Data listing:
----------
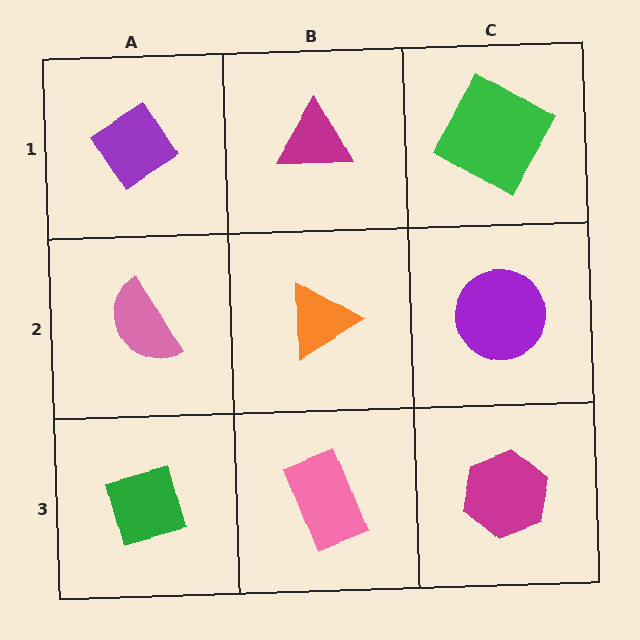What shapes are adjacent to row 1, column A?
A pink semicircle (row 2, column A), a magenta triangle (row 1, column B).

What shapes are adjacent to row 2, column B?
----------
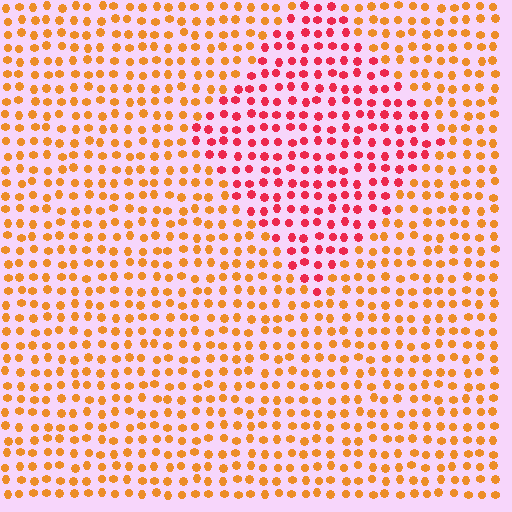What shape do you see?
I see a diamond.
----------
Task brief: In the listing above, find the line containing "What shapes are adjacent to row 1, column A?" and the line containing "What shapes are adjacent to row 2, column B?", then return both of them and every line between, exactly, without pictures.

Solution for this task:
What shapes are adjacent to row 1, column A?
A pink semicircle (row 2, column A), a magenta triangle (row 1, column B).

What shapes are adjacent to row 2, column B?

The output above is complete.